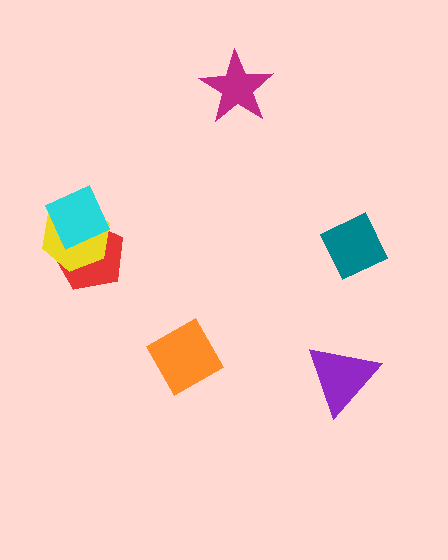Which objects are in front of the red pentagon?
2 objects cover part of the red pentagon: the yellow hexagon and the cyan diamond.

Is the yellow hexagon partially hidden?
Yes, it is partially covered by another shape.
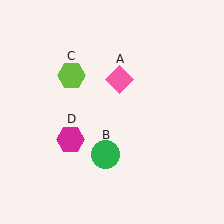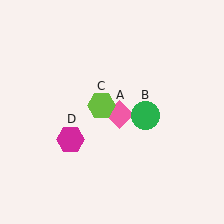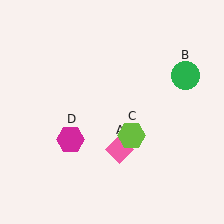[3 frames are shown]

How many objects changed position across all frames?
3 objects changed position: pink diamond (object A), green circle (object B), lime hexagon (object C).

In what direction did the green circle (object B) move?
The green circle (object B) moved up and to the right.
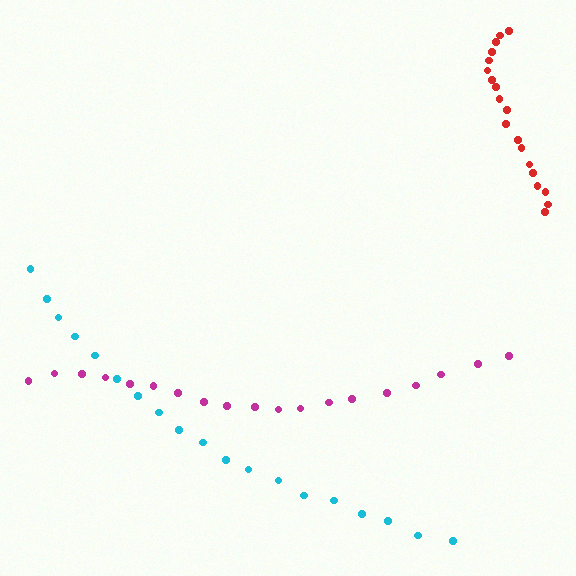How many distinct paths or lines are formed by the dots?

____________________

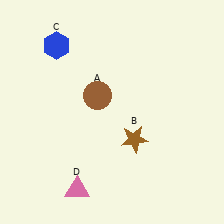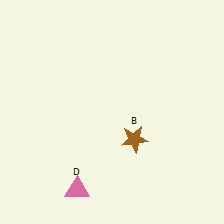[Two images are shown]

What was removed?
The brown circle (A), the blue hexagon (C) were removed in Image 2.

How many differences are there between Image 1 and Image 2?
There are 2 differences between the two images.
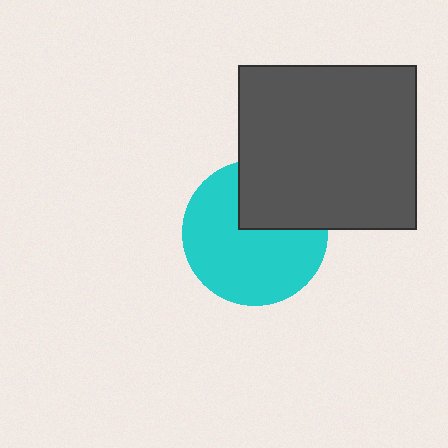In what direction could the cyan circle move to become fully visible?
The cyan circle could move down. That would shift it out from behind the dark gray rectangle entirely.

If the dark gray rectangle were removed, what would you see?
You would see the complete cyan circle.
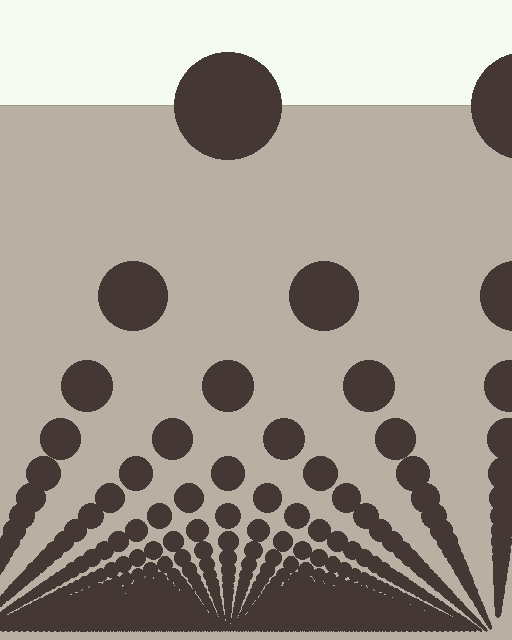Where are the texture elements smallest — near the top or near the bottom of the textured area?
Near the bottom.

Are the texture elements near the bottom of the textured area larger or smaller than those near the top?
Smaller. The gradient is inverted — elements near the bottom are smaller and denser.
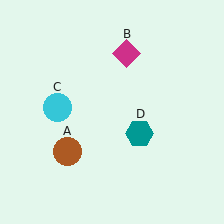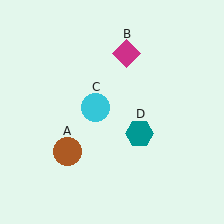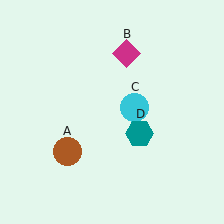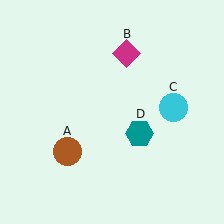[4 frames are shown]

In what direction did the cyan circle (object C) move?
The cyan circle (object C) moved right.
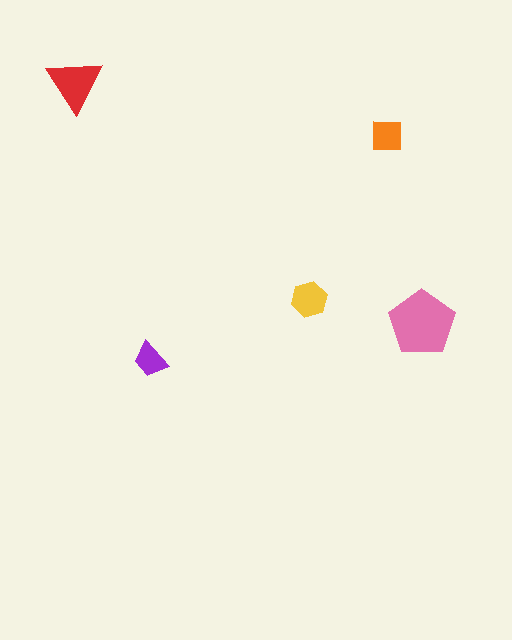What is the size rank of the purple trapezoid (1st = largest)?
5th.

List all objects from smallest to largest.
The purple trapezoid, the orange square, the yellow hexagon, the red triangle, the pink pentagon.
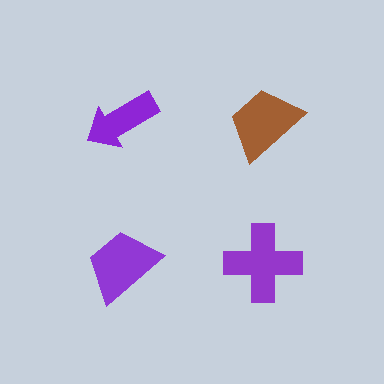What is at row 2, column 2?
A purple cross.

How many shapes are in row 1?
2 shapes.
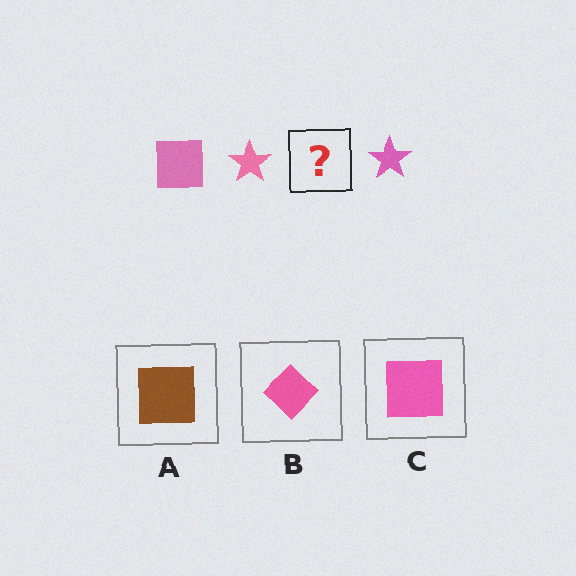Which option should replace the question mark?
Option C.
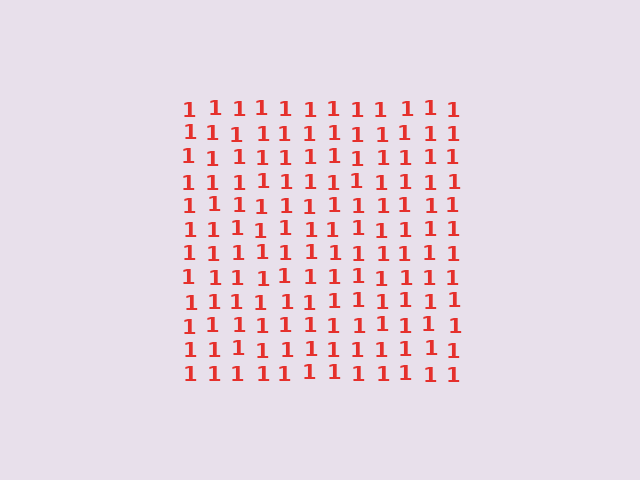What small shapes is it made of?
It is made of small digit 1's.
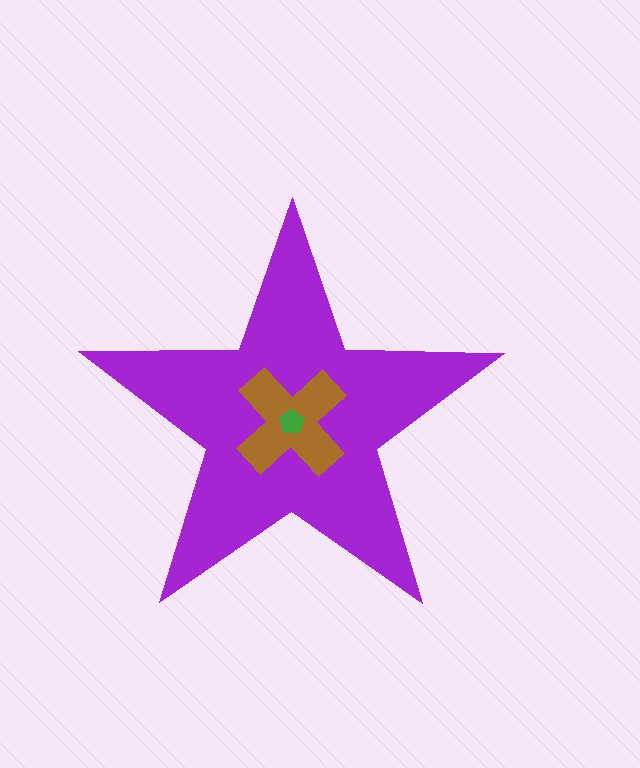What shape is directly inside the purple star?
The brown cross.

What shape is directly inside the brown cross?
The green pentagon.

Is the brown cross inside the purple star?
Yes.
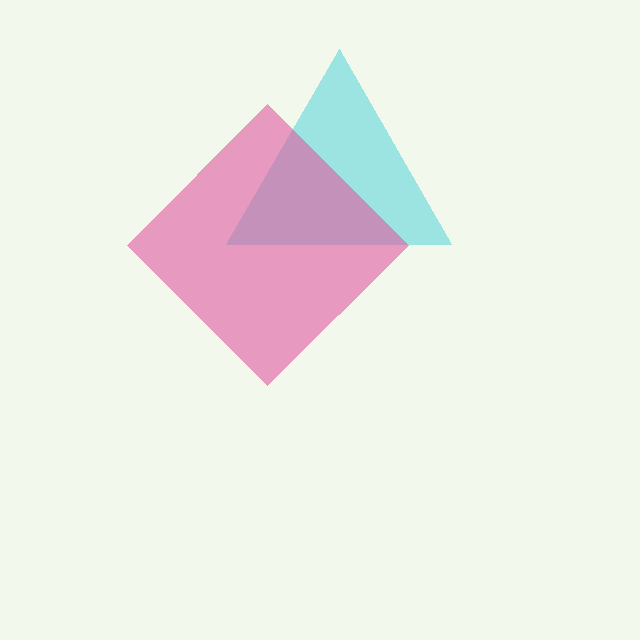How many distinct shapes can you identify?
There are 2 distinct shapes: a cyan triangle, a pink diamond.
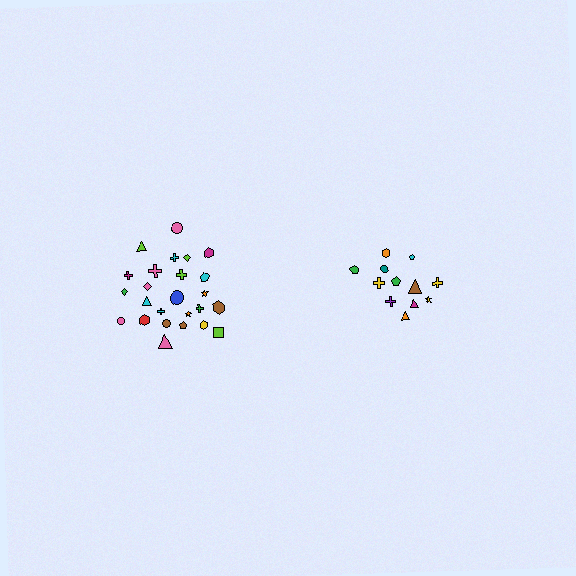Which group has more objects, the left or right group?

____________________

### AIM OF THE EXERCISE
Write out, exactly and with nothing added, everything from the line with "What shape is directly inside the purple" down to the line with "Which group has", both included. Drop any pictures.

### SOLUTION TO THE PROBLEM
What shape is directly inside the purple star?
The brown cross.

What shape is directly inside the brown cross?
The green pentagon.

Is the brown cross inside the purple star?
Yes.
How many distinct shapes can you identify?
There are 2 distinct shapes: a cyan triangle, a pink diamond.
Which group has more objects, the left or right group?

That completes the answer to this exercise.